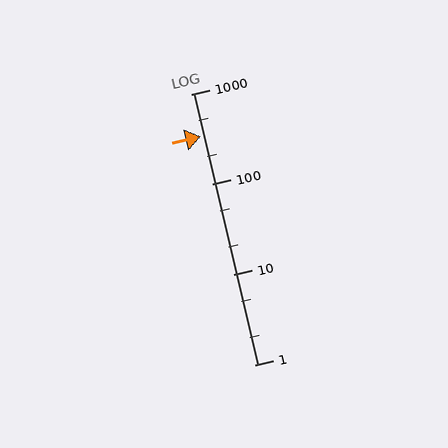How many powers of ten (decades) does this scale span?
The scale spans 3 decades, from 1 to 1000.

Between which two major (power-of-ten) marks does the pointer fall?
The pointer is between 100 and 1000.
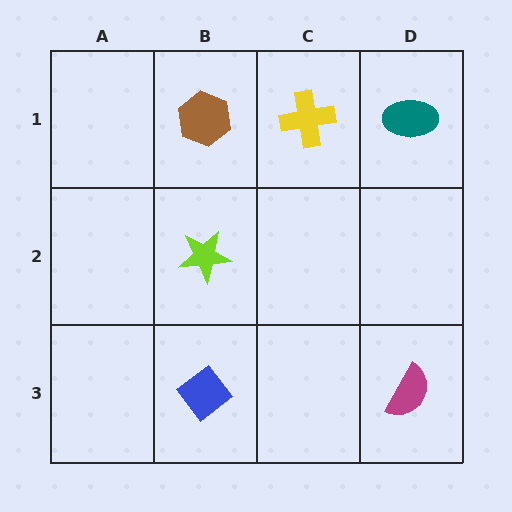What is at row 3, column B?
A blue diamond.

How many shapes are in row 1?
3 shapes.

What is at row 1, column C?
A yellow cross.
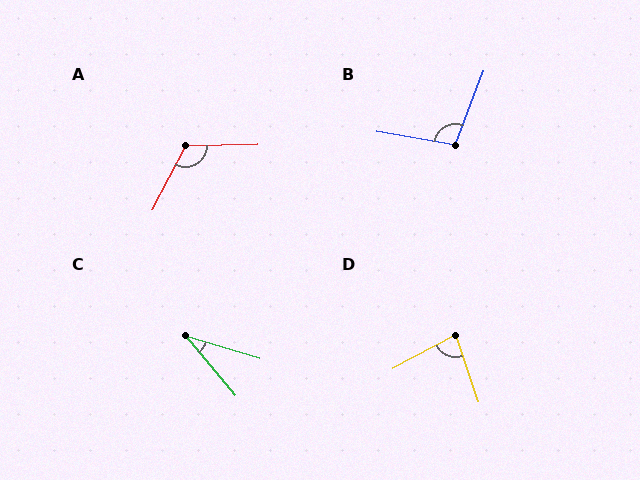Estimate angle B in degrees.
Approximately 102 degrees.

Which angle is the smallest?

*Stated task*
Pictures stay out; repeat all the rest of the records exactly.

*Answer to the exercise*
How many powers of ten (decades) does this scale span?
The scale spans 3 decades, from 1 to 1000.

Between which two major (power-of-ten) marks does the pointer fall?
The pointer is between 100 and 1000.
What is at row 3, column B?
A blue diamond.

How many shapes are in row 1?
3 shapes.

What is at row 1, column C?
A yellow cross.
Estimate angle B in degrees.
Approximately 102 degrees.

Which angle is the smallest?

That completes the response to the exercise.